Stated exercise - Restate each of the lines below word for word and drop every picture.

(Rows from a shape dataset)
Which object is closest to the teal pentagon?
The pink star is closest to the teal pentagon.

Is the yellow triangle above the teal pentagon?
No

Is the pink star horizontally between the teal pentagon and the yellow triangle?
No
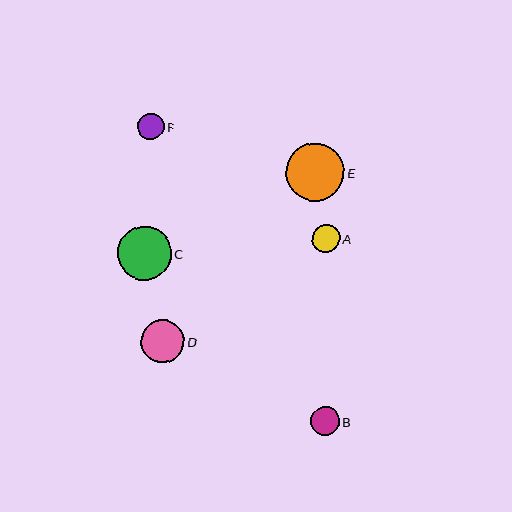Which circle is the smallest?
Circle F is the smallest with a size of approximately 26 pixels.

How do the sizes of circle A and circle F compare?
Circle A and circle F are approximately the same size.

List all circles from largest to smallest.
From largest to smallest: E, C, D, B, A, F.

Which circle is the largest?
Circle E is the largest with a size of approximately 58 pixels.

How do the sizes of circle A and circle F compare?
Circle A and circle F are approximately the same size.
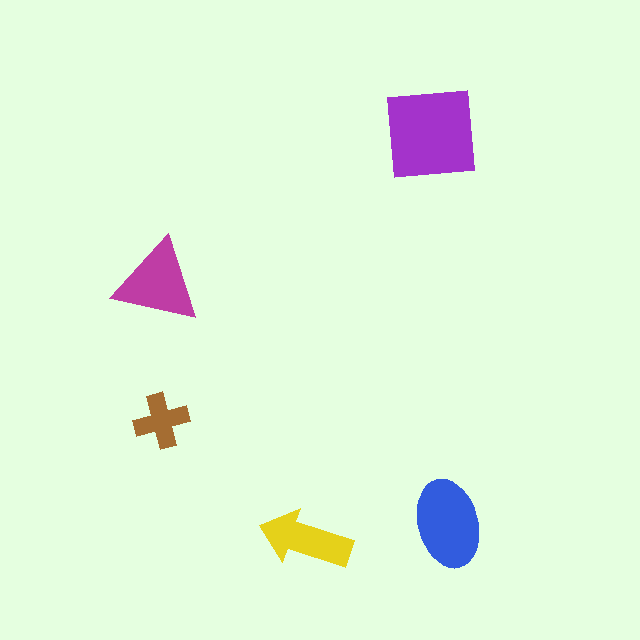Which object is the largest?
The purple square.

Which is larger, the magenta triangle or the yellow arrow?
The magenta triangle.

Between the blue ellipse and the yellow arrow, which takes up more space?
The blue ellipse.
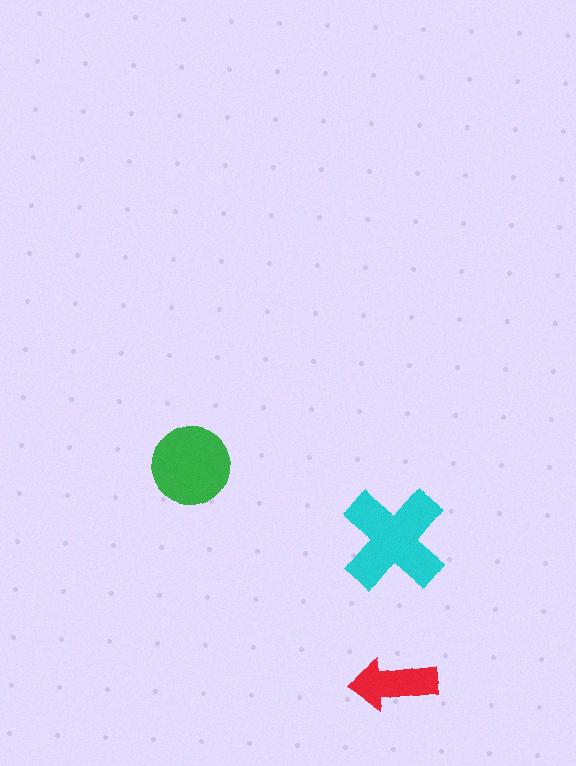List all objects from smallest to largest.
The red arrow, the green circle, the cyan cross.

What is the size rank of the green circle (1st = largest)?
2nd.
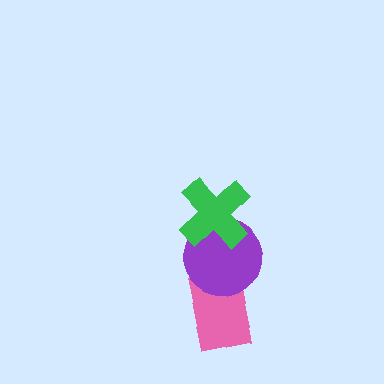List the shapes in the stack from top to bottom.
From top to bottom: the green cross, the purple circle, the pink rectangle.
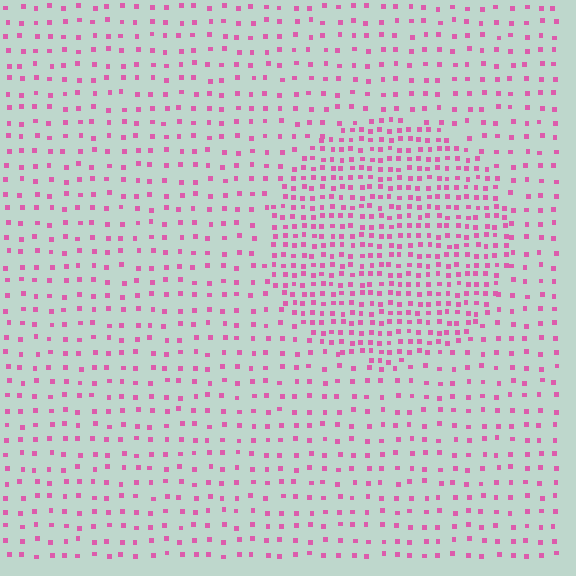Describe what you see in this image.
The image contains small pink elements arranged at two different densities. A circle-shaped region is visible where the elements are more densely packed than the surrounding area.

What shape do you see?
I see a circle.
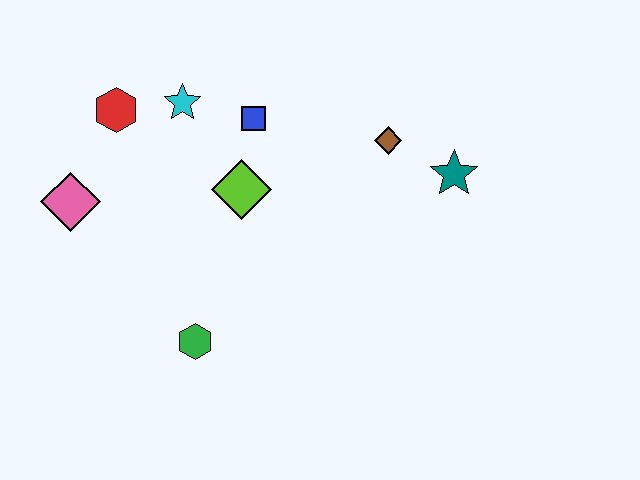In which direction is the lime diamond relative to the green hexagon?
The lime diamond is above the green hexagon.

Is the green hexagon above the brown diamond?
No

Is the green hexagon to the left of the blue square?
Yes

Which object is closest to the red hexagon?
The cyan star is closest to the red hexagon.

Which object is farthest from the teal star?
The pink diamond is farthest from the teal star.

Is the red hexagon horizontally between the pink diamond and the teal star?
Yes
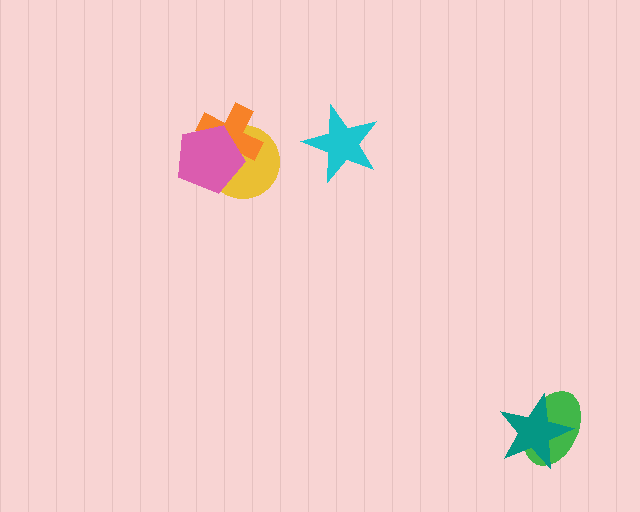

Solution to this exercise -
Which object is closest to the teal pentagon?
The pink star is closest to the teal pentagon.

Is the yellow triangle above the teal pentagon?
No

Is the pink star horizontally between the teal pentagon and the yellow triangle?
No
Which circle is the smallest?
Circle F is the smallest with a size of approximately 26 pixels.

How do the sizes of circle A and circle F compare?
Circle A and circle F are approximately the same size.

List all circles from largest to smallest.
From largest to smallest: E, C, D, B, A, F.

Which circle is the largest?
Circle E is the largest with a size of approximately 58 pixels.

How do the sizes of circle A and circle F compare?
Circle A and circle F are approximately the same size.
Which object is the largest?
The purple square.

Which is larger, the magenta triangle or the yellow arrow?
The magenta triangle.

Between the blue ellipse and the yellow arrow, which takes up more space?
The blue ellipse.
List all objects from smallest to largest.
The red arrow, the green circle, the cyan cross.

What is the size rank of the green circle (1st = largest)?
2nd.
List the shapes in the stack from top to bottom.
From top to bottom: the green cross, the purple circle, the pink rectangle.
Describe what you see in this image.
The image contains small pink elements arranged at two different densities. A circle-shaped region is visible where the elements are more densely packed than the surrounding area.

What shape do you see?
I see a circle.
In which direction is the lime diamond relative to the green hexagon?
The lime diamond is above the green hexagon.

Is the green hexagon above the brown diamond?
No

Is the green hexagon to the left of the blue square?
Yes

Which object is closest to the red hexagon?
The cyan star is closest to the red hexagon.

Which object is farthest from the teal star?
The pink diamond is farthest from the teal star.

Is the red hexagon horizontally between the pink diamond and the teal star?
Yes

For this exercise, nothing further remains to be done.